» Exercise details
Copy the lines below verbatim, but only from the line containing "Which color appears most frequently?" through the end of the data.

________________________

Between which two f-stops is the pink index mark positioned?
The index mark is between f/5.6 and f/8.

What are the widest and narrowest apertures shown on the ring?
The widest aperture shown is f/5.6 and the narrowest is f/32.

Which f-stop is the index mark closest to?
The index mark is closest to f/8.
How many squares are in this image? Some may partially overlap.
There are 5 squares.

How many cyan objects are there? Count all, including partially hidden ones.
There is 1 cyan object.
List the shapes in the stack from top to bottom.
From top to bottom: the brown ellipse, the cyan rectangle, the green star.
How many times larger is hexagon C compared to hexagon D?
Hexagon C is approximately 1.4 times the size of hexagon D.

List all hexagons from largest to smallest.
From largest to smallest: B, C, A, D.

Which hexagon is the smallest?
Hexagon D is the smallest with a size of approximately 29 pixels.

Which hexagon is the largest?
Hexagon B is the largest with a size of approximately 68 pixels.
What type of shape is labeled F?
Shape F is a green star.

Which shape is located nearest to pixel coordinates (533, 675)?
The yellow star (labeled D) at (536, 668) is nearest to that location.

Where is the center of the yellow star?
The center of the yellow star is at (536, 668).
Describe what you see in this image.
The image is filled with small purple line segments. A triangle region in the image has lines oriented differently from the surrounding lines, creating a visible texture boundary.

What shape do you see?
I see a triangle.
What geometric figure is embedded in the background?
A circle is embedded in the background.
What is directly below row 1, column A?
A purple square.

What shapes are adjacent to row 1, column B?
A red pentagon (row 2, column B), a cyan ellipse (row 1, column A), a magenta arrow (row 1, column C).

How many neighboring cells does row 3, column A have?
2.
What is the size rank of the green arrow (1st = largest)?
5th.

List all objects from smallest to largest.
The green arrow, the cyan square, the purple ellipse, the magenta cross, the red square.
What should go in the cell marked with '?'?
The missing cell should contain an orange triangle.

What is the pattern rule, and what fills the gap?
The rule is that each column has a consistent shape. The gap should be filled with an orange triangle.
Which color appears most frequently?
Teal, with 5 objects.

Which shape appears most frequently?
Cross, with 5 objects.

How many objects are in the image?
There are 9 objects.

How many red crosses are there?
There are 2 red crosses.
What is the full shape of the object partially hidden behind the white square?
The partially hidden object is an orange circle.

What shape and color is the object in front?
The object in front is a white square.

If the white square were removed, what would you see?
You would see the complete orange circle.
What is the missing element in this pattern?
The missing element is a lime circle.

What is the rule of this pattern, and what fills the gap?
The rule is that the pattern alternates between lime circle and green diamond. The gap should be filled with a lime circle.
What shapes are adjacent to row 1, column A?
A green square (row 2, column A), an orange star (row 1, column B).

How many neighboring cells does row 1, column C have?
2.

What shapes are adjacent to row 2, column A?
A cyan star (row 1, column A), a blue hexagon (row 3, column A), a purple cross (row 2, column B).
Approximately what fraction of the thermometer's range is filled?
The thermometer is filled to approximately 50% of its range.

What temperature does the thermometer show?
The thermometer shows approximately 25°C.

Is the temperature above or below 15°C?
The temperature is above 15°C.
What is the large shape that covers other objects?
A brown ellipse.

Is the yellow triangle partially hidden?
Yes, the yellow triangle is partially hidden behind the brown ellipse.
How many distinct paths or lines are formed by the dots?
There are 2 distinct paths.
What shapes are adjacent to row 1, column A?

________________________

» Task output
Which color appears most frequently?
Teal, with 5 objects.

Which shape appears most frequently?
Cross, with 5 objects.

How many objects are in the image?
There are 9 objects.

How many red crosses are there?
There are 2 red crosses.
What is the full shape of the object partially hidden behind the white square?
The partially hidden object is an orange circle.

What shape and color is the object in front?
The object in front is a white square.

If the white square were removed, what would you see?
You would see the complete orange circle.
What is the missing element in this pattern?
The missing element is a lime circle.

What is the rule of this pattern, and what fills the gap?
The rule is that the pattern alternates between lime circle and green diamond. The gap should be filled with a lime circle.
What shapes are adjacent to row 1, column A?
A green square (row 2, column A), an orange star (row 1, column B).

How many neighboring cells does row 1, column C have?
2.

What shapes are adjacent to row 2, column A?
A cyan star (row 1, column A), a blue hexagon (row 3, column A), a purple cross (row 2, column B).
Approximately what fraction of the thermometer's range is filled?
The thermometer is filled to approximately 50% of its range.

What temperature does the thermometer show?
The thermometer shows approximately 25°C.

Is the temperature above or below 15°C?
The temperature is above 15°C.
What is the large shape that covers other objects?
A brown ellipse.

Is the yellow triangle partially hidden?
Yes, the yellow triangle is partially hidden behind the brown ellipse.
How many distinct paths or lines are formed by the dots?
There are 2 distinct paths.
What shapes are adjacent to row 1, column A?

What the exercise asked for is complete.